## SET PROBLEM
Reproduce the line containing "What is the large shape?" exactly, along with each line after it through the end of the data; pictures are left out.

## SUPPLIED INFORMATION
***

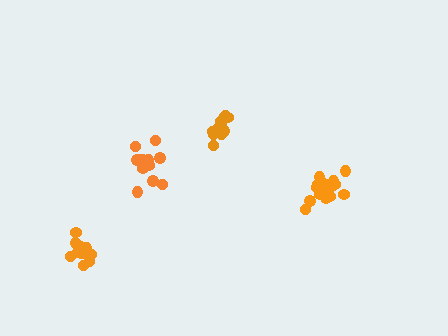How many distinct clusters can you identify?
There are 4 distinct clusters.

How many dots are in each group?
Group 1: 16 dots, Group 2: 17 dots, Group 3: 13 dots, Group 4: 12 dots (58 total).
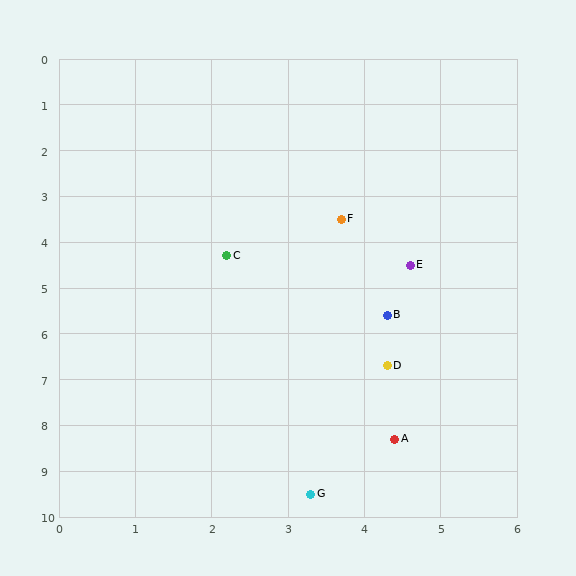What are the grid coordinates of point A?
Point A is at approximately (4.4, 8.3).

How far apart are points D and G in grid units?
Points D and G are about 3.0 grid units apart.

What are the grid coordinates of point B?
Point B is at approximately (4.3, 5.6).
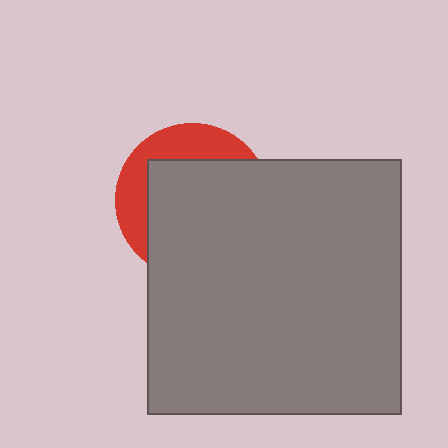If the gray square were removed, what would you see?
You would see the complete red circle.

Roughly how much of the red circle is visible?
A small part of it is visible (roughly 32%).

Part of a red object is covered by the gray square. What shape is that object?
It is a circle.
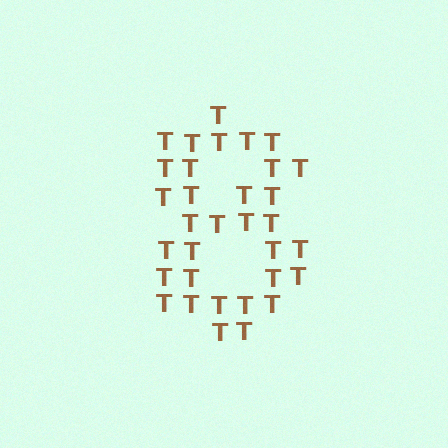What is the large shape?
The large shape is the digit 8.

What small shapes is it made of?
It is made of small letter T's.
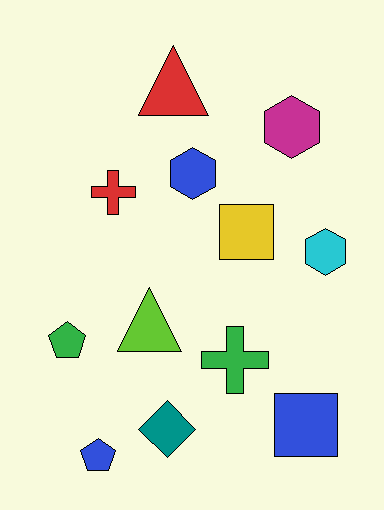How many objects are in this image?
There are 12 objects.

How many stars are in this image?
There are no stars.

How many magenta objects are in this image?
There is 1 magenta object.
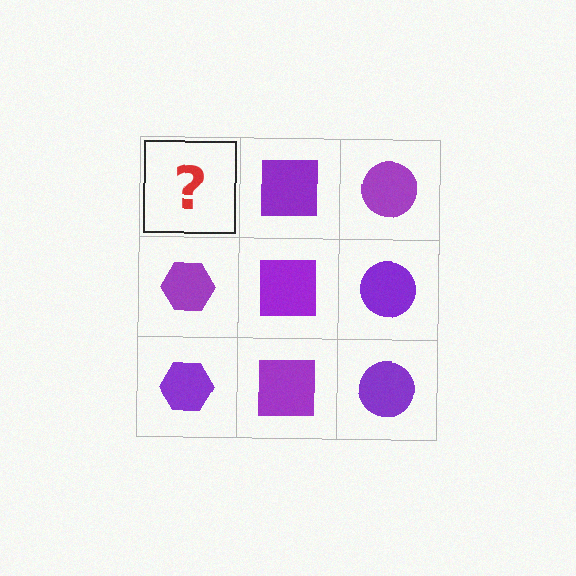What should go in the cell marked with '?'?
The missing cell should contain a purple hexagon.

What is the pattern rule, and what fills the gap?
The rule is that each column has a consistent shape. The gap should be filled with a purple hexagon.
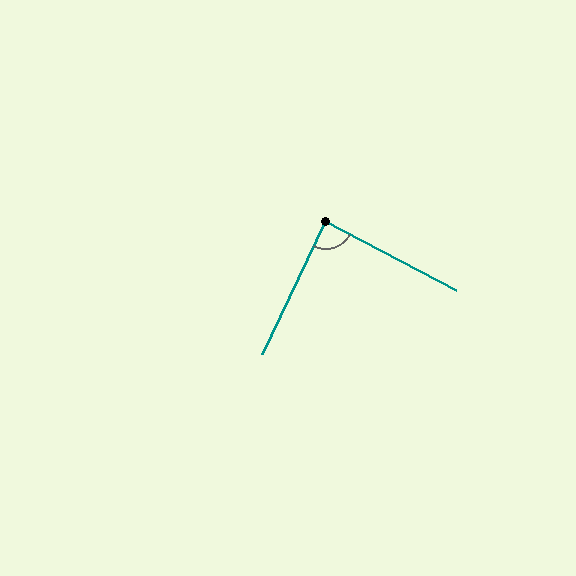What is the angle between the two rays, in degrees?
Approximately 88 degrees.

***

## EXERCISE ANSWER
What is the large shape?
The large shape is the digit 8.

What small shapes is it made of?
It is made of small letter T's.
How many objects are in this image?
There are 12 objects.

How many stars are in this image?
There are no stars.

How many magenta objects are in this image?
There is 1 magenta object.
What should go in the cell marked with '?'?
The missing cell should contain a purple hexagon.

What is the pattern rule, and what fills the gap?
The rule is that each column has a consistent shape. The gap should be filled with a purple hexagon.
What is the angle between the two rays, in degrees?
Approximately 88 degrees.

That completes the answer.